▶ Record set:
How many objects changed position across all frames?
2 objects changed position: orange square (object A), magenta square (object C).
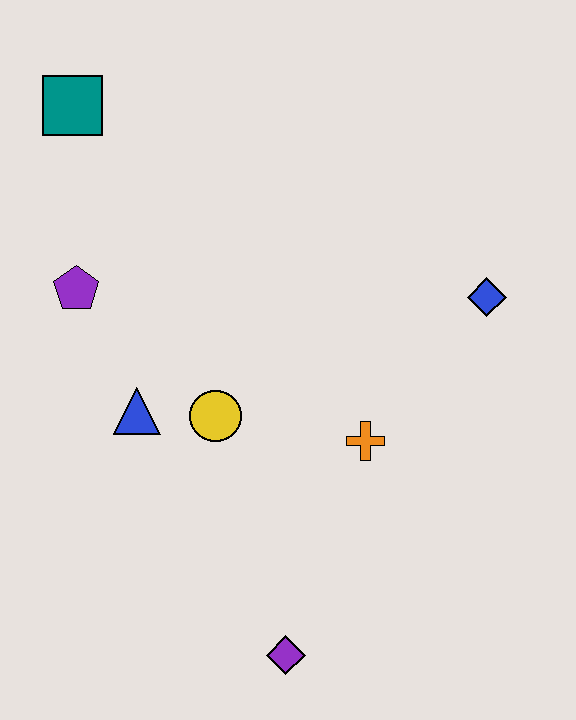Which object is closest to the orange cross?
The yellow circle is closest to the orange cross.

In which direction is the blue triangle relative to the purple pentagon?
The blue triangle is below the purple pentagon.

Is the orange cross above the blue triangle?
No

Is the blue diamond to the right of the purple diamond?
Yes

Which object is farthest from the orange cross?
The teal square is farthest from the orange cross.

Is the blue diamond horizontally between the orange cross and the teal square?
No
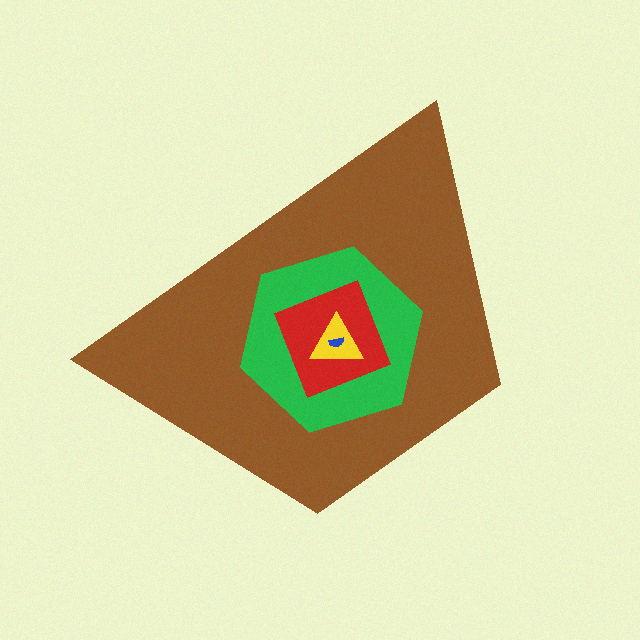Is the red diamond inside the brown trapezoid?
Yes.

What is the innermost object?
The blue semicircle.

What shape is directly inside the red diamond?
The yellow triangle.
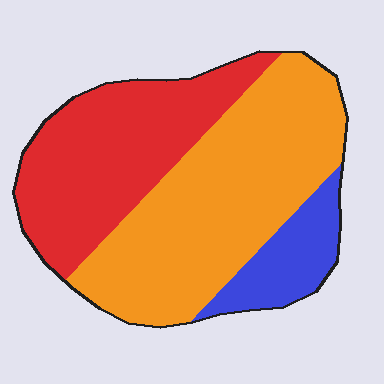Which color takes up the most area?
Orange, at roughly 50%.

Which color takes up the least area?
Blue, at roughly 15%.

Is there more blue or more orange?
Orange.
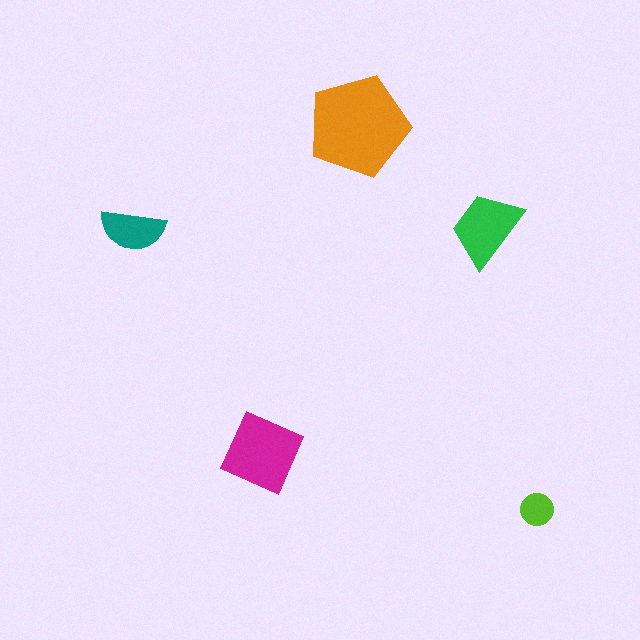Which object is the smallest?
The lime circle.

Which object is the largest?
The orange pentagon.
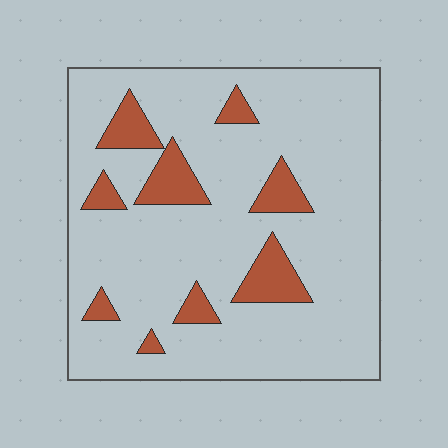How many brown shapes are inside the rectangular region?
9.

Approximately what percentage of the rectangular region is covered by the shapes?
Approximately 15%.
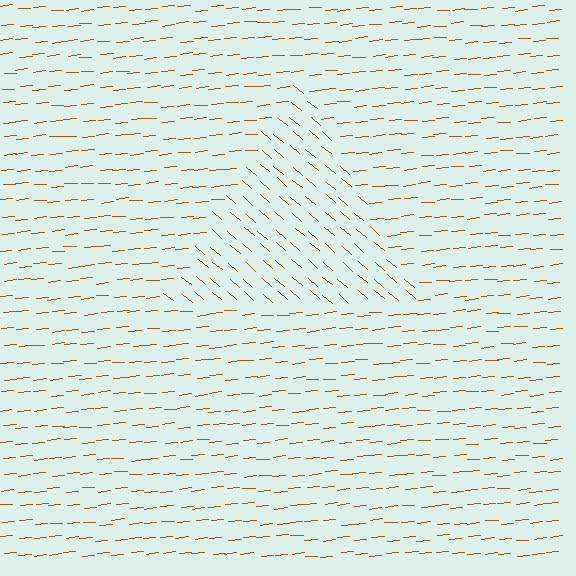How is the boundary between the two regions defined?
The boundary is defined purely by a change in line orientation (approximately 45 degrees difference). All lines are the same color and thickness.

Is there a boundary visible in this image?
Yes, there is a texture boundary formed by a change in line orientation.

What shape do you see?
I see a triangle.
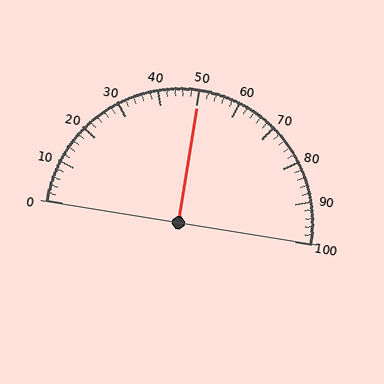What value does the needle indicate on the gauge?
The needle indicates approximately 50.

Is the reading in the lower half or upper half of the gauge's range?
The reading is in the upper half of the range (0 to 100).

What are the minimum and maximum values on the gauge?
The gauge ranges from 0 to 100.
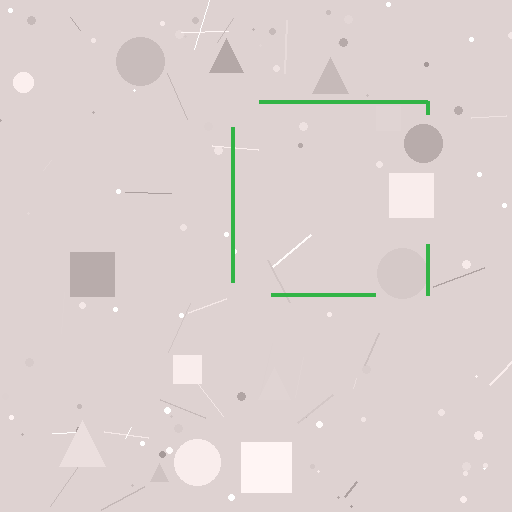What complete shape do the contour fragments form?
The contour fragments form a square.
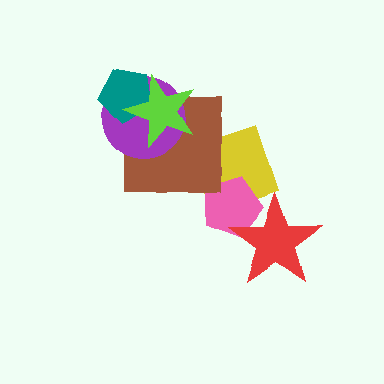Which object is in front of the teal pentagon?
The lime star is in front of the teal pentagon.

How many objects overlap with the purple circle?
3 objects overlap with the purple circle.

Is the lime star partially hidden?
No, no other shape covers it.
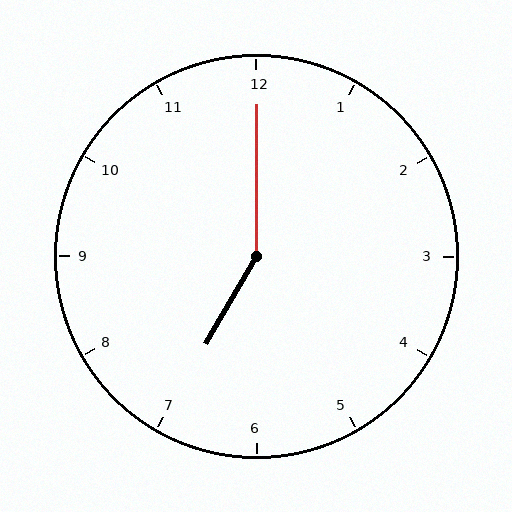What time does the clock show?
7:00.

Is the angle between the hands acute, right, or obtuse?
It is obtuse.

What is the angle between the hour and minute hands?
Approximately 150 degrees.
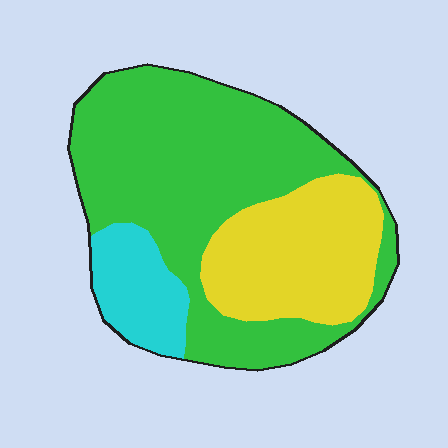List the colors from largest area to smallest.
From largest to smallest: green, yellow, cyan.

▶ What is needed: Please write out all of the material above without changing a word, and omit any pictures.

▶ Exercise solution:
How many objects changed position across all frames?
2 objects changed position: orange square (object A), magenta square (object C).
Which object is closest to the orange cross?
The yellow circle is closest to the orange cross.

In which direction is the blue triangle relative to the purple pentagon?
The blue triangle is below the purple pentagon.

Is the orange cross above the blue triangle?
No

Is the blue diamond to the right of the purple diamond?
Yes

Which object is farthest from the orange cross?
The teal square is farthest from the orange cross.

Is the blue diamond horizontally between the orange cross and the teal square?
No
Is the red diamond inside the brown trapezoid?
Yes.

What is the innermost object?
The blue semicircle.

What shape is directly inside the red diamond?
The yellow triangle.
Which color takes up the most area?
Orange, at roughly 50%.

Which color takes up the least area?
Blue, at roughly 15%.

Is there more blue or more orange?
Orange.
Which object is the smallest?
The lime circle.

Which object is the largest?
The orange pentagon.
How many brown shapes are inside the rectangular region?
9.

Approximately what percentage of the rectangular region is covered by the shapes?
Approximately 15%.
How is the boundary between the two regions defined?
The boundary is defined purely by a change in line orientation (approximately 45 degrees difference). All lines are the same color and thickness.

Is there a boundary visible in this image?
Yes, there is a texture boundary formed by a change in line orientation.

What shape do you see?
I see a triangle.
What value does the needle indicate on the gauge?
The needle indicates approximately 50.

Is the reading in the lower half or upper half of the gauge's range?
The reading is in the upper half of the range (0 to 100).

What are the minimum and maximum values on the gauge?
The gauge ranges from 0 to 100.
What complete shape do the contour fragments form?
The contour fragments form a square.
Which object is in front of the teal pentagon?
The lime star is in front of the teal pentagon.

How many objects overlap with the purple circle?
3 objects overlap with the purple circle.

Is the lime star partially hidden?
No, no other shape covers it.
What time does the clock show?
7:00.

Is the angle between the hands acute, right, or obtuse?
It is obtuse.

What is the angle between the hour and minute hands?
Approximately 150 degrees.
List the colors from largest area to smallest.
From largest to smallest: green, yellow, cyan.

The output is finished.